— START OF Records for this exercise —

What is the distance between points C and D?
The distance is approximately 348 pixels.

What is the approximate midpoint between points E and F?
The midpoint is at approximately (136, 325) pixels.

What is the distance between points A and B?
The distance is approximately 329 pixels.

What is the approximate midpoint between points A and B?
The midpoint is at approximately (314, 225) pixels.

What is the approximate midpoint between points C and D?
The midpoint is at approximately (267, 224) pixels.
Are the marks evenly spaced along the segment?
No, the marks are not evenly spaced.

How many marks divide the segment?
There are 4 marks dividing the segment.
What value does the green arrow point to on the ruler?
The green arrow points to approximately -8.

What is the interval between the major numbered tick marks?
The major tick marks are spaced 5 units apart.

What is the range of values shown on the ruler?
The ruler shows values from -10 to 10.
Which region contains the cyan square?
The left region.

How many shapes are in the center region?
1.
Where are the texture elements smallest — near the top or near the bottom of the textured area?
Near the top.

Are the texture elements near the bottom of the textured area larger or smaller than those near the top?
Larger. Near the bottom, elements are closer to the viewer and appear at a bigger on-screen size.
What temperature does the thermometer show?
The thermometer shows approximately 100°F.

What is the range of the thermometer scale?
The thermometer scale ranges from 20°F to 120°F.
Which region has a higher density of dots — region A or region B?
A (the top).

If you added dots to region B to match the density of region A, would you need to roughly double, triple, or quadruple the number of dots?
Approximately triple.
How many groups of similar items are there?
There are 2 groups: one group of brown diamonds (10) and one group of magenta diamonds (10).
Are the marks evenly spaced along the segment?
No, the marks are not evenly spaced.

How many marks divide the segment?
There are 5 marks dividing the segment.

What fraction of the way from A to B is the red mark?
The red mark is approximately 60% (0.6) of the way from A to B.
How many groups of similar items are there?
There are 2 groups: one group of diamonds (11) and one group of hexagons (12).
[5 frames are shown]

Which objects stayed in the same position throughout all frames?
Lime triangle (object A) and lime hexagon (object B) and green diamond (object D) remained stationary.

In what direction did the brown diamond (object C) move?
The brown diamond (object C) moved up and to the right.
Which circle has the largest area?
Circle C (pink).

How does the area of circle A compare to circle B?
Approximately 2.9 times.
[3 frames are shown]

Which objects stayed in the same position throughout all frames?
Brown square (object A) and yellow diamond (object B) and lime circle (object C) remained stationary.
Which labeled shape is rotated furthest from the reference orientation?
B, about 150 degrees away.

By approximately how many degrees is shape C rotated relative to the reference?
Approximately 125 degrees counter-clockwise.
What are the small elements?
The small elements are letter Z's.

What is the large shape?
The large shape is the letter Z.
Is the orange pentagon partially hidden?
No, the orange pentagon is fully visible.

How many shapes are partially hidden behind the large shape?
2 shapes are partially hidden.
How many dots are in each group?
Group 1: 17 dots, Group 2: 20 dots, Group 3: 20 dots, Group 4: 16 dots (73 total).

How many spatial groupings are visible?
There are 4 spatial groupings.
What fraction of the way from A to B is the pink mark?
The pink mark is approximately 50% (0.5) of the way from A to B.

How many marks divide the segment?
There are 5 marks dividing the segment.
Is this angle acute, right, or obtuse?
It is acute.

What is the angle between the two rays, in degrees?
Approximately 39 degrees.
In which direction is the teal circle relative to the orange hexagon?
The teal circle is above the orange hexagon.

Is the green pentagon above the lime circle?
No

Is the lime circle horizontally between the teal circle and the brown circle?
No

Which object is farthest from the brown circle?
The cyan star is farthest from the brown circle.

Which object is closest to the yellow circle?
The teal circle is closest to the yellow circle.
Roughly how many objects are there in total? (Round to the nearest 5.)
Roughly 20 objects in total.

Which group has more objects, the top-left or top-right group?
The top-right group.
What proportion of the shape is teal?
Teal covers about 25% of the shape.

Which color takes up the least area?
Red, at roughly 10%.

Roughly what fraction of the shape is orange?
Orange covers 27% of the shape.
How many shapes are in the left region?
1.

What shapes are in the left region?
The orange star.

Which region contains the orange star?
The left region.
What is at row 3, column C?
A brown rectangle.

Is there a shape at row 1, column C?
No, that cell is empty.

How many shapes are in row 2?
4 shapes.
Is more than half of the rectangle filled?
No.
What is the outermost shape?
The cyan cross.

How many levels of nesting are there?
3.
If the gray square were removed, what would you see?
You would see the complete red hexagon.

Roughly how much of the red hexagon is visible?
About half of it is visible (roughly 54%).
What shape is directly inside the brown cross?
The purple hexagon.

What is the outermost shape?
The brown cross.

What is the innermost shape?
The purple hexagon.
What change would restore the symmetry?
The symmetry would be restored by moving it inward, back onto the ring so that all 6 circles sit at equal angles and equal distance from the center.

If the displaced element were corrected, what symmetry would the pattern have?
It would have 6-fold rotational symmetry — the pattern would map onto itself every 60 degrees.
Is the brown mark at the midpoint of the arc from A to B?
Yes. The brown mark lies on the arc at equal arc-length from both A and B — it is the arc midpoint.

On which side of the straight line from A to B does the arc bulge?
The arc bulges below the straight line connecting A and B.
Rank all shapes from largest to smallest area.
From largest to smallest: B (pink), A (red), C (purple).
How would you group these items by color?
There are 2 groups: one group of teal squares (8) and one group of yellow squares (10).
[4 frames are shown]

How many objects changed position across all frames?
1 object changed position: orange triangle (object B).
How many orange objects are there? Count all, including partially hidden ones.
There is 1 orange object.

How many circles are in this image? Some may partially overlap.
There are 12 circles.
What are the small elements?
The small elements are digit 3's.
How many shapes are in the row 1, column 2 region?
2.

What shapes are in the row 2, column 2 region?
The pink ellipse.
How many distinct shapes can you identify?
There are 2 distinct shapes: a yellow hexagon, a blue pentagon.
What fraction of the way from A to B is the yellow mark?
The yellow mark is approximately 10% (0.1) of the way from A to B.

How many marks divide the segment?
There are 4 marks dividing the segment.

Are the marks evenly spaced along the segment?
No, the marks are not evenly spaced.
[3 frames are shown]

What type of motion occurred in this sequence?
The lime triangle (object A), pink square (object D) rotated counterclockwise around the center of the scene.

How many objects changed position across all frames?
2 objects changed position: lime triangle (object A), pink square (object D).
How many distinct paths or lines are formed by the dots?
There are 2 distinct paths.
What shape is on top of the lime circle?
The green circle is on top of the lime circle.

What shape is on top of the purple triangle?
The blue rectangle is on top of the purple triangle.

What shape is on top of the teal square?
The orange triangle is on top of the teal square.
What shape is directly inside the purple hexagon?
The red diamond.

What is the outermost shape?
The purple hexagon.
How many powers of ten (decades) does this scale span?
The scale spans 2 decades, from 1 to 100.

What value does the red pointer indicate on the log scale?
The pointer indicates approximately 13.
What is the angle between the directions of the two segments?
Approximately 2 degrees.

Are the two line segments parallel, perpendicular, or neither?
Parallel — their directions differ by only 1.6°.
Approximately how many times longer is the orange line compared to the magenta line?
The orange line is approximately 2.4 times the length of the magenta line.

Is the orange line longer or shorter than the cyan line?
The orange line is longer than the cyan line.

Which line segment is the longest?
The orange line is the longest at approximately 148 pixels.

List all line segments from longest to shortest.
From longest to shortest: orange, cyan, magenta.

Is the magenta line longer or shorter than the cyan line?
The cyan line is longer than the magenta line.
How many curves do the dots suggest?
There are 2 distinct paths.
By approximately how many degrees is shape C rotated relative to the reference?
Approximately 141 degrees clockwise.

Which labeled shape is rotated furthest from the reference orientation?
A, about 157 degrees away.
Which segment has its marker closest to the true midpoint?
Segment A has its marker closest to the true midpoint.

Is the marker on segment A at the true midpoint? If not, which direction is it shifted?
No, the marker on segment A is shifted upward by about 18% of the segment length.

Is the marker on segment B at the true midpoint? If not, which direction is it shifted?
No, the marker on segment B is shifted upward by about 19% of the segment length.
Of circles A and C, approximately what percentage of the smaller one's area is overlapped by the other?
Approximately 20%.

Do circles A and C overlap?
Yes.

— END OF Records for this exercise —

> **Objective**:
Retype the listing exactly, in full.

> **Finished task**:
What is the distance between points C and D?
The distance is approximately 348 pixels.

What is the approximate midpoint between points E and F?
The midpoint is at approximately (136, 325) pixels.

What is the distance between points A and B?
The distance is approximately 329 pixels.

What is the approximate midpoint between points A and B?
The midpoint is at approximately (314, 225) pixels.

What is the approximate midpoint between points C and D?
The midpoint is at approximately (267, 224) pixels.
Are the marks evenly spaced along the segment?
No, the marks are not evenly spaced.

How many marks divide the segment?
There are 4 marks dividing the segment.
What value does the green arrow point to on the ruler?
The green arrow points to approximately -8.

What is the interval between the major numbered tick marks?
The major tick marks are spaced 5 units apart.

What is the range of values shown on the ruler?
The ruler shows values from -10 to 10.
Which region contains the cyan square?
The left region.

How many shapes are in the center region?
1.
Where are the texture elements smallest — near the top or near the bottom of the textured area?
Near the top.

Are the texture elements near the bottom of the textured area larger or smaller than those near the top?
Larger. Near the bottom, elements are closer to the viewer and appear at a bigger on-screen size.
What temperature does the thermometer show?
The thermometer shows approximately 100°F.

What is the range of the thermometer scale?
The thermometer scale ranges from 20°F to 120°F.
Which region has a higher density of dots — region A or region B?
A (the top).

If you added dots to region B to match the density of region A, would you need to roughly double, triple, or quadruple the number of dots?
Approximately triple.
How many groups of similar items are there?
There are 2 groups: one group of brown diamonds (10) and one group of magenta diamonds (10).
Are the marks evenly spaced along the segment?
No, the marks are not evenly spaced.

How many marks divide the segment?
There are 5 marks dividing the segment.

What fraction of the way from A to B is the red mark?
The red mark is approximately 60% (0.6) of the way from A to B.
How many groups of similar items are there?
There are 2 groups: one group of diamonds (11) and one group of hexagons (12).
[5 frames are shown]

Which objects stayed in the same position throughout all frames?
Lime triangle (object A) and lime hexagon (object B) and green diamond (object D) remained stationary.

In what direction did the brown diamond (object C) move?
The brown diamond (object C) moved up and to the right.
Which circle has the largest area?
Circle C (pink).

How does the area of circle A compare to circle B?
Approximately 2.9 times.
[3 frames are shown]

Which objects stayed in the same position throughout all frames?
Brown square (object A) and yellow diamond (object B) and lime circle (object C) remained stationary.
Which labeled shape is rotated furthest from the reference orientation?
B, about 150 degrees away.

By approximately how many degrees is shape C rotated relative to the reference?
Approximately 125 degrees counter-clockwise.
What are the small elements?
The small elements are letter Z's.

What is the large shape?
The large shape is the letter Z.
Is the orange pentagon partially hidden?
No, the orange pentagon is fully visible.

How many shapes are partially hidden behind the large shape?
2 shapes are partially hidden.
How many dots are in each group?
Group 1: 17 dots, Group 2: 20 dots, Group 3: 20 dots, Group 4: 16 dots (73 total).

How many spatial groupings are visible?
There are 4 spatial groupings.
What fraction of the way from A to B is the pink mark?
The pink mark is approximately 50% (0.5) of the way from A to B.

How many marks divide the segment?
There are 5 marks dividing the segment.
Is this angle acute, right, or obtuse?
It is acute.

What is the angle between the two rays, in degrees?
Approximately 39 degrees.
In which direction is the teal circle relative to the orange hexagon?
The teal circle is above the orange hexagon.

Is the green pentagon above the lime circle?
No

Is the lime circle horizontally between the teal circle and the brown circle?
No

Which object is farthest from the brown circle?
The cyan star is farthest from the brown circle.

Which object is closest to the yellow circle?
The teal circle is closest to the yellow circle.
Roughly how many objects are there in total? (Round to the nearest 5.)
Roughly 20 objects in total.

Which group has more objects, the top-left or top-right group?
The top-right group.
What proportion of the shape is teal?
Teal covers about 25% of the shape.

Which color takes up the least area?
Red, at roughly 10%.

Roughly what fraction of the shape is orange?
Orange covers 27% of the shape.
How many shapes are in the left region?
1.

What shapes are in the left region?
The orange star.

Which region contains the orange star?
The left region.
What is at row 3, column C?
A brown rectangle.

Is there a shape at row 1, column C?
No, that cell is empty.

How many shapes are in row 2?
4 shapes.
Is more than half of the rectangle filled?
No.
What is the outermost shape?
The cyan cross.

How many levels of nesting are there?
3.
If the gray square were removed, what would you see?
You would see the complete red hexagon.

Roughly how much of the red hexagon is visible?
About half of it is visible (roughly 54%).
What shape is directly inside the brown cross?
The purple hexagon.

What is the outermost shape?
The brown cross.

What is the innermost shape?
The purple hexagon.
What change would restore the symmetry?
The symmetry would be restored by moving it inward, back onto the ring so that all 6 circles sit at equal angles and equal distance from the center.

If the displaced element were corrected, what symmetry would the pattern have?
It would have 6-fold rotational symmetry — the pattern would map onto itself every 60 degrees.
Is the brown mark at the midpoint of the arc from A to B?
Yes. The brown mark lies on the arc at equal arc-length from both A and B — it is the arc midpoint.

On which side of the straight line from A to B does the arc bulge?
The arc bulges below the straight line connecting A and B.
Rank all shapes from largest to smallest area.
From largest to smallest: B (pink), A (red), C (purple).
How would you group these items by color?
There are 2 groups: one group of teal squares (8) and one group of yellow squares (10).
[4 frames are shown]

How many objects changed position across all frames?
1 object changed position: orange triangle (object B).
How many orange objects are there? Count all, including partially hidden ones.
There is 1 orange object.

How many circles are in this image? Some may partially overlap.
There are 12 circles.
What are the small elements?
The small elements are digit 3's.
How many shapes are in the row 1, column 2 region?
2.

What shapes are in the row 2, column 2 region?
The pink ellipse.
How many distinct shapes can you identify?
There are 2 distinct shapes: a yellow hexagon, a blue pentagon.
What fraction of the way from A to B is the yellow mark?
The yellow mark is approximately 10% (0.1) of the way from A to B.

How many marks divide the segment?
There are 4 marks dividing the segment.

Are the marks evenly spaced along the segment?
No, the marks are not evenly spaced.
[3 frames are shown]

What type of motion occurred in this sequence?
The lime triangle (object A), pink square (object D) rotated counterclockwise around the center of the scene.

How many objects changed position across all frames?
2 objects changed position: lime triangle (object A), pink square (object D).
How many distinct paths or lines are formed by the dots?
There are 2 distinct paths.
What shape is on top of the lime circle?
The green circle is on top of the lime circle.

What shape is on top of the purple triangle?
The blue rectangle is on top of the purple triangle.

What shape is on top of the teal square?
The orange triangle is on top of the teal square.
What shape is directly inside the purple hexagon?
The red diamond.

What is the outermost shape?
The purple hexagon.
How many powers of ten (decades) does this scale span?
The scale spans 2 decades, from 1 to 100.

What value does the red pointer indicate on the log scale?
The pointer indicates approximately 13.
What is the angle between the directions of the two segments?
Approximately 2 degrees.

Are the two line segments parallel, perpendicular, or neither?
Parallel — their directions differ by only 1.6°.
Approximately how many times longer is the orange line compared to the magenta line?
The orange line is approximately 2.4 times the length of the magenta line.

Is the orange line longer or shorter than the cyan line?
The orange line is longer than the cyan line.

Which line segment is the longest?
The orange line is the longest at approximately 148 pixels.

List all line segments from longest to shortest.
From longest to shortest: orange, cyan, magenta.

Is the magenta line longer or shorter than the cyan line?
The cyan line is longer than the magenta line.
How many curves do the dots suggest?
There are 2 distinct paths.
By approximately how many degrees is shape C rotated relative to the reference?
Approximately 141 degrees clockwise.

Which labeled shape is rotated furthest from the reference orientation?
A, about 157 degrees away.
Which segment has its marker closest to the true midpoint?
Segment A has its marker closest to the true midpoint.

Is the marker on segment A at the true midpoint? If not, which direction is it shifted?
No, the marker on segment A is shifted upward by about 18% of the segment length.

Is the marker on segment B at the true midpoint? If not, which direction is it shifted?
No, the marker on segment B is shifted upward by about 19% of the segment length.
Of circles A and C, approximately what percentage of the smaller one's area is overlapped by the other?
Approximately 20%.

Do circles A and C overlap?
Yes.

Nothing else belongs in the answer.